* **Extracted records**
-- start --

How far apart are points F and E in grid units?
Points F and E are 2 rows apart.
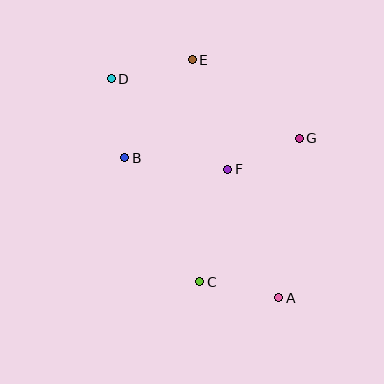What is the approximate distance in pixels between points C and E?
The distance between C and E is approximately 222 pixels.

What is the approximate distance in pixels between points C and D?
The distance between C and D is approximately 221 pixels.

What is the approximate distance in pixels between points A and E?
The distance between A and E is approximately 253 pixels.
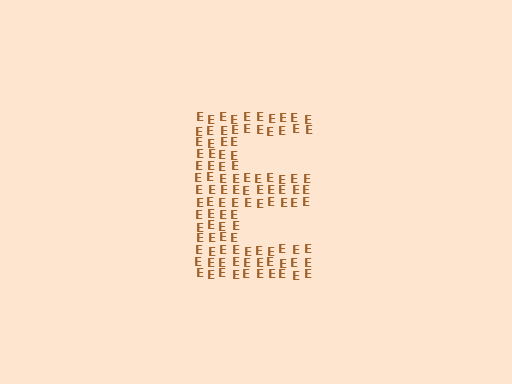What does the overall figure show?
The overall figure shows the letter E.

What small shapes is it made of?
It is made of small letter E's.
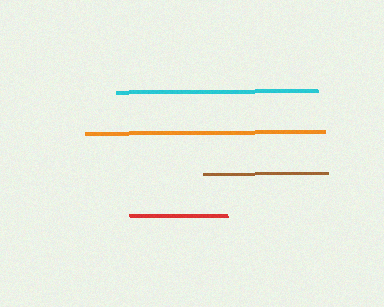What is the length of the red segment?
The red segment is approximately 99 pixels long.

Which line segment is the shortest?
The red line is the shortest at approximately 99 pixels.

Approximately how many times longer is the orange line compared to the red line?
The orange line is approximately 2.4 times the length of the red line.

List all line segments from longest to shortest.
From longest to shortest: orange, cyan, brown, red.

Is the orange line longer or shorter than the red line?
The orange line is longer than the red line.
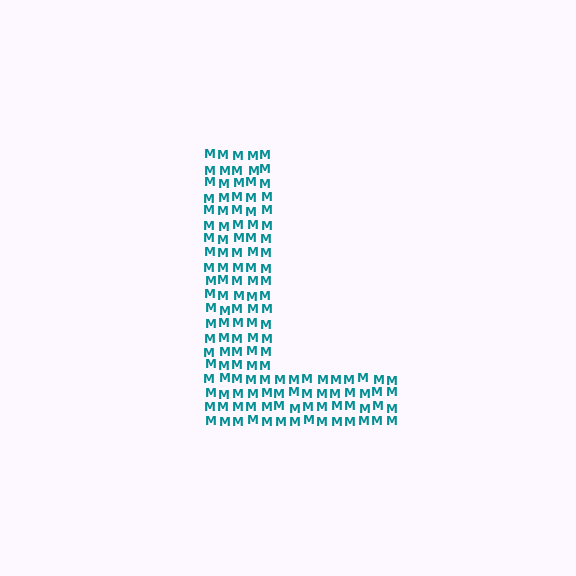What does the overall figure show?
The overall figure shows the letter L.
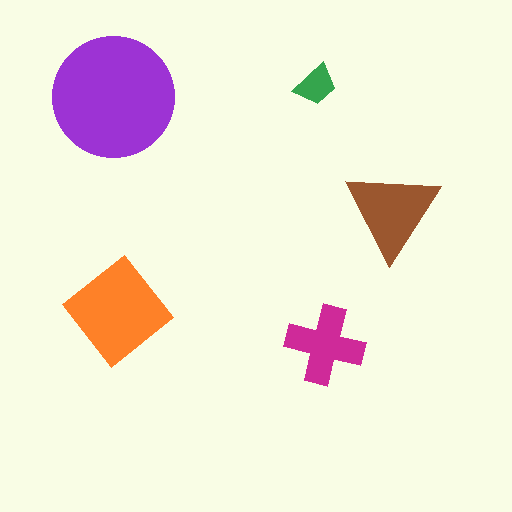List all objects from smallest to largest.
The green trapezoid, the magenta cross, the brown triangle, the orange diamond, the purple circle.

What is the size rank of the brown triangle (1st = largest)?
3rd.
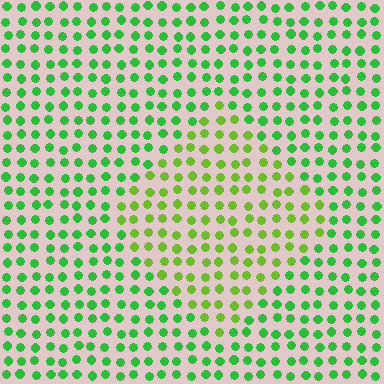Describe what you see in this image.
The image is filled with small green elements in a uniform arrangement. A diamond-shaped region is visible where the elements are tinted to a slightly different hue, forming a subtle color boundary.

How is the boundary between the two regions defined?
The boundary is defined purely by a slight shift in hue (about 33 degrees). Spacing, size, and orientation are identical on both sides.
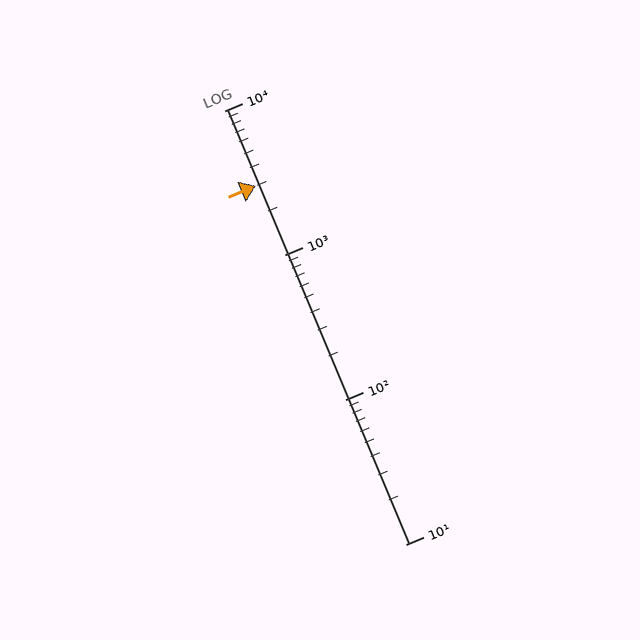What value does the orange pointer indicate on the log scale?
The pointer indicates approximately 3000.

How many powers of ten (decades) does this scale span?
The scale spans 3 decades, from 10 to 10000.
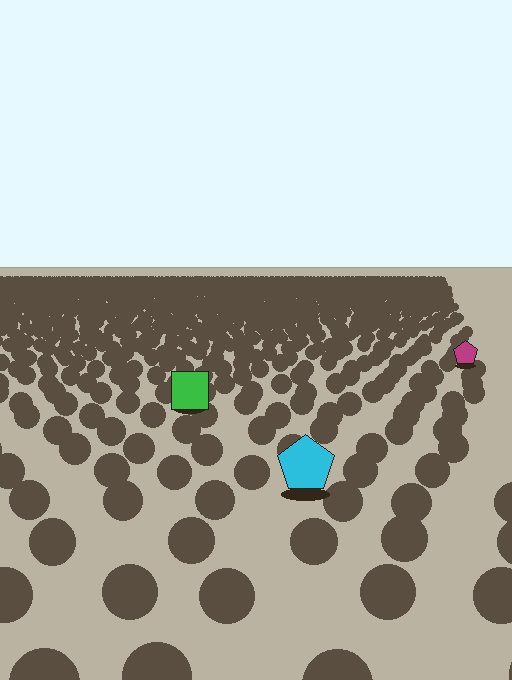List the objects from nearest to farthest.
From nearest to farthest: the cyan pentagon, the green square, the magenta pentagon.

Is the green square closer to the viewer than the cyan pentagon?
No. The cyan pentagon is closer — you can tell from the texture gradient: the ground texture is coarser near it.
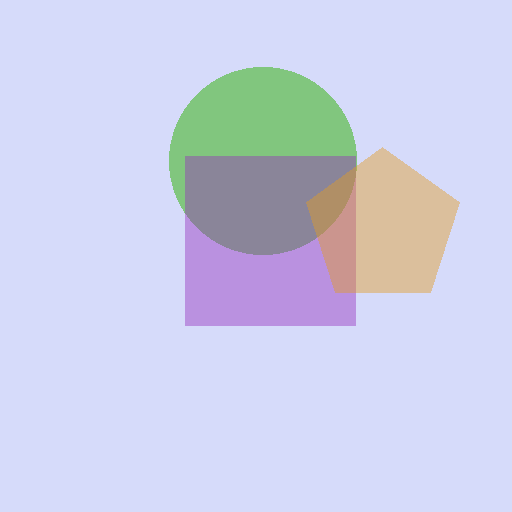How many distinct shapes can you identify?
There are 3 distinct shapes: a lime circle, a purple square, an orange pentagon.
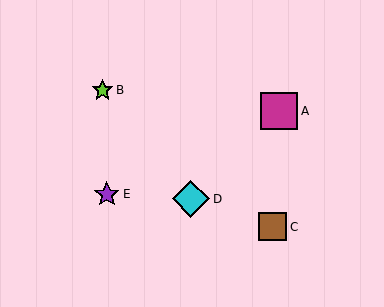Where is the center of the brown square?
The center of the brown square is at (272, 227).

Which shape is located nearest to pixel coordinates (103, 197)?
The purple star (labeled E) at (107, 194) is nearest to that location.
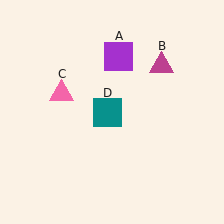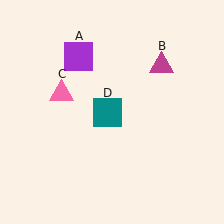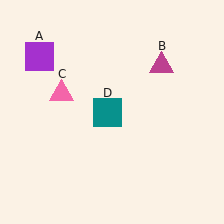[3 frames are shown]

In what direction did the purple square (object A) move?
The purple square (object A) moved left.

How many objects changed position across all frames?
1 object changed position: purple square (object A).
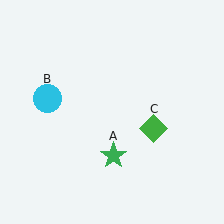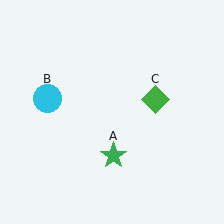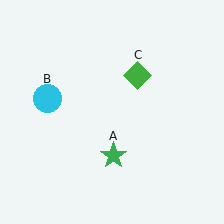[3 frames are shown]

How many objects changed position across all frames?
1 object changed position: green diamond (object C).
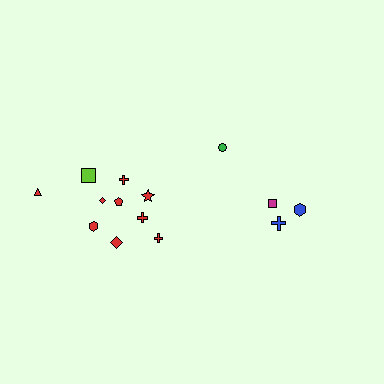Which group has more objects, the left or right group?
The left group.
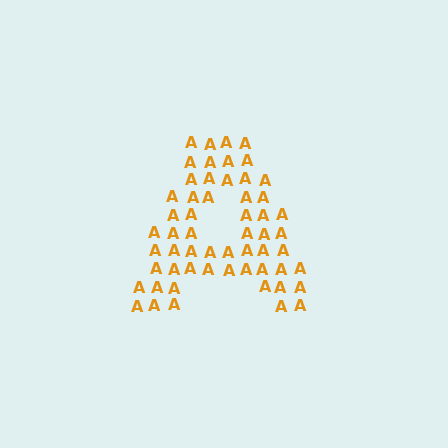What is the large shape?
The large shape is the letter A.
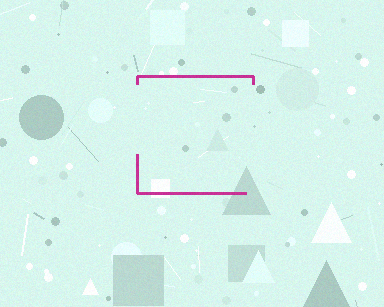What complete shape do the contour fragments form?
The contour fragments form a square.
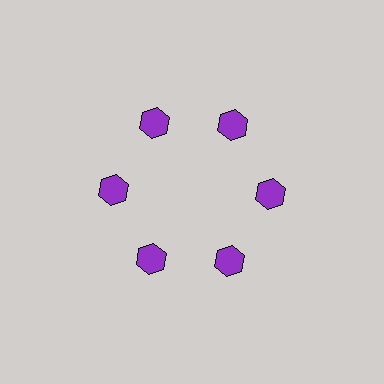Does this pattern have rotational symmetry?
Yes, this pattern has 6-fold rotational symmetry. It looks the same after rotating 60 degrees around the center.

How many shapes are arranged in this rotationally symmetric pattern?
There are 6 shapes, arranged in 6 groups of 1.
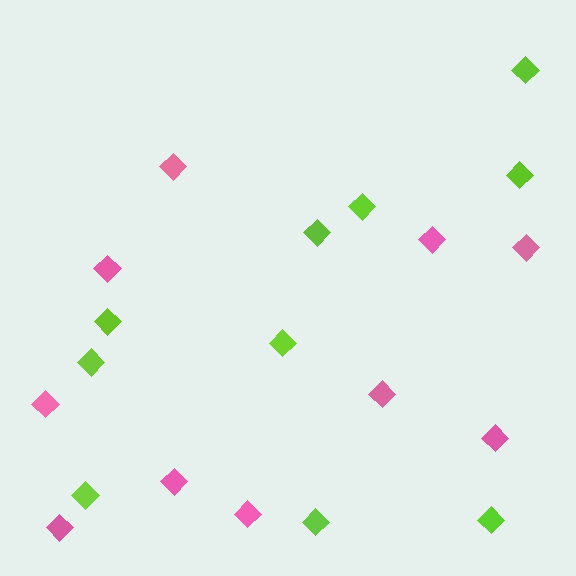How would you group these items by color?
There are 2 groups: one group of lime diamonds (10) and one group of pink diamonds (10).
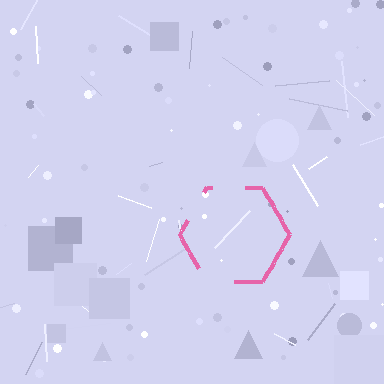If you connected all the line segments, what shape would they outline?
They would outline a hexagon.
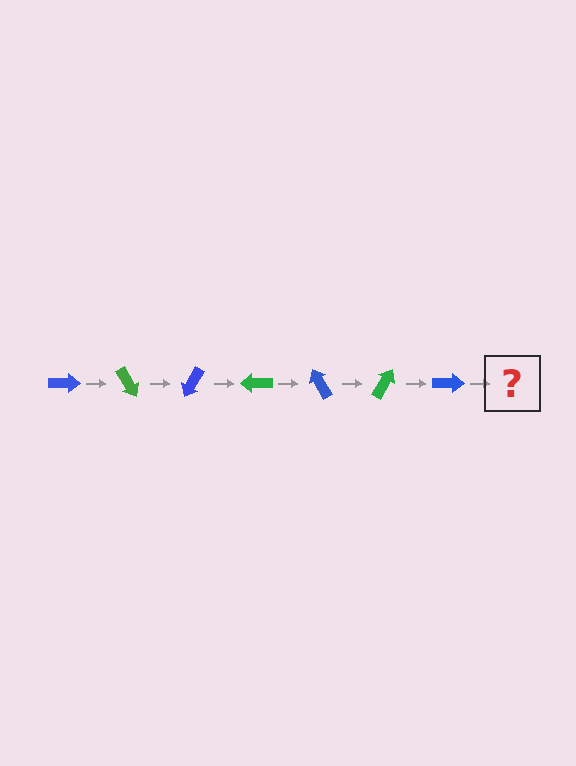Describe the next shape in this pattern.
It should be a green arrow, rotated 420 degrees clockwise from the start.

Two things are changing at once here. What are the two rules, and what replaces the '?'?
The two rules are that it rotates 60 degrees clockwise each step and the color cycles through blue and green. The '?' should be a green arrow, rotated 420 degrees clockwise from the start.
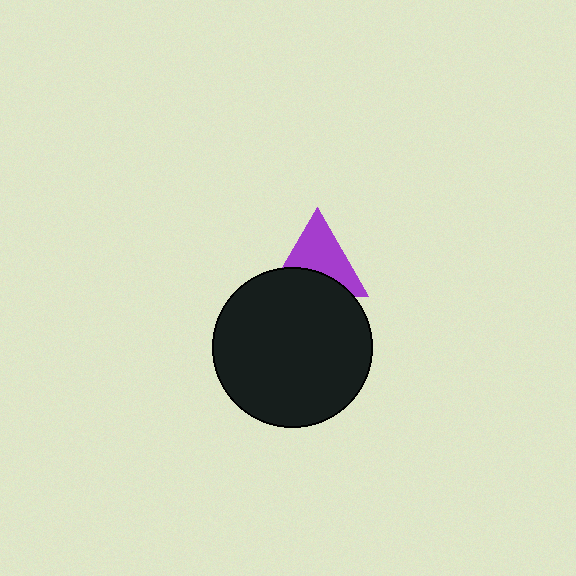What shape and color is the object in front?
The object in front is a black circle.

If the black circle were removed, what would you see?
You would see the complete purple triangle.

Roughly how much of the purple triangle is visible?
About half of it is visible (roughly 60%).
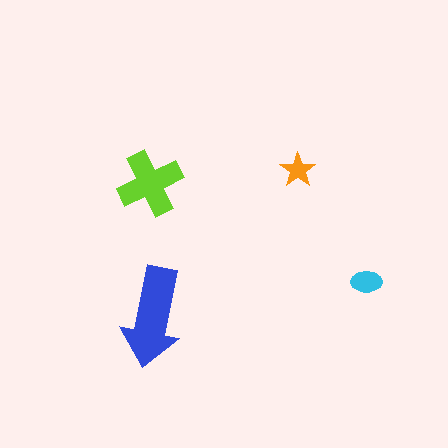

-- end --

* **Problem to solve**
The copy should hold exactly the lines from the line containing "How would you group these items by color?" through the end of the data, both ends included, and no pictures.

* **Correct response**
How would you group these items by color?
There are 2 groups: one group of lime diamonds (10) and one group of pink diamonds (10).
If you connected all the line segments, what shape would they outline?
They would outline a hexagon.
Describe the next shape in this pattern.
It should be a green arrow, rotated 420 degrees clockwise from the start.

Two things are changing at once here. What are the two rules, and what replaces the '?'?
The two rules are that it rotates 60 degrees clockwise each step and the color cycles through blue and green. The '?' should be a green arrow, rotated 420 degrees clockwise from the start.
What shape and color is the object in front?
The object in front is a black circle.

If the black circle were removed, what would you see?
You would see the complete purple triangle.

Roughly how much of the purple triangle is visible?
About half of it is visible (roughly 60%).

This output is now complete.